* _AIM OF THE EXERCISE_: Your task is to extract every entry that follows word for word while excluding the pictures.

* _MATERIAL PROVIDED_:

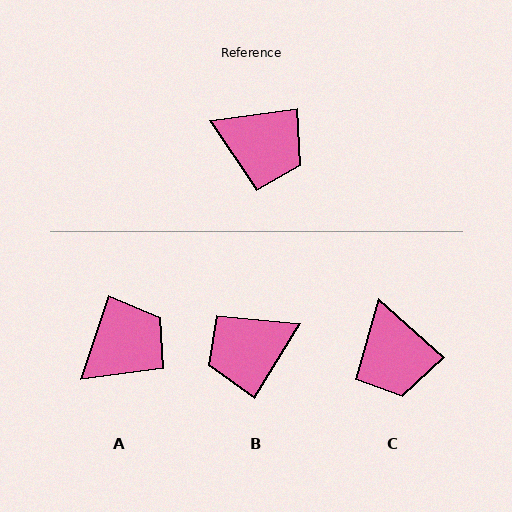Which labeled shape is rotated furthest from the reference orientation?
B, about 129 degrees away.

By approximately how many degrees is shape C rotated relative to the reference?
Approximately 50 degrees clockwise.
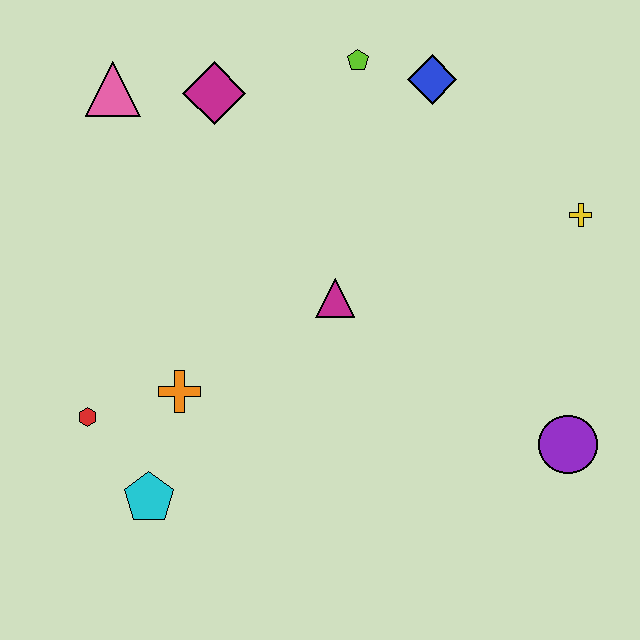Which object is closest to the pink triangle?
The magenta diamond is closest to the pink triangle.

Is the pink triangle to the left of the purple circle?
Yes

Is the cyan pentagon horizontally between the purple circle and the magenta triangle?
No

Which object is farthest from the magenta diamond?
The purple circle is farthest from the magenta diamond.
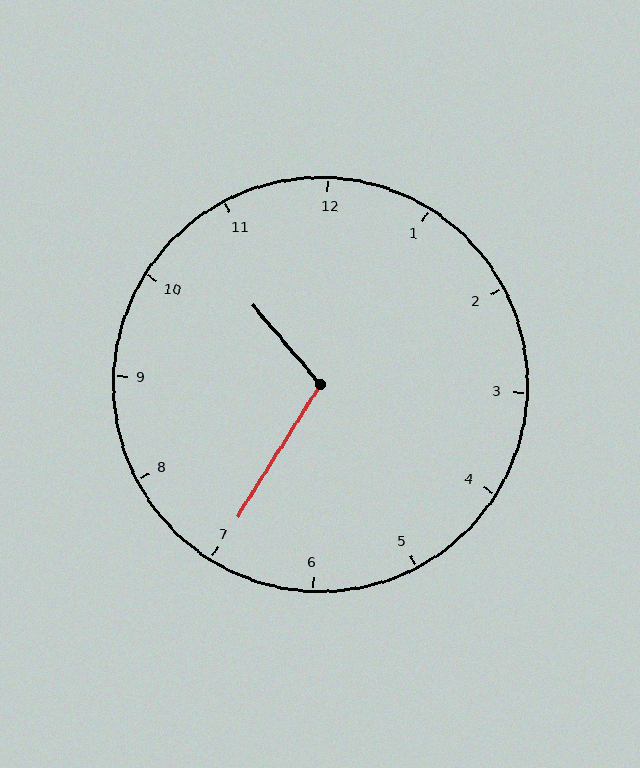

* _WRITTEN REPLY_:
Which labeled shape is rotated furthest from the reference orientation?
B, about 129 degrees away.

By approximately how many degrees is shape C rotated relative to the reference?
Approximately 50 degrees clockwise.
Which object is closest to the pink triangle?
The magenta diamond is closest to the pink triangle.

Is the pink triangle to the left of the purple circle?
Yes

Is the cyan pentagon horizontally between the purple circle and the magenta triangle?
No

Which object is farthest from the magenta diamond?
The purple circle is farthest from the magenta diamond.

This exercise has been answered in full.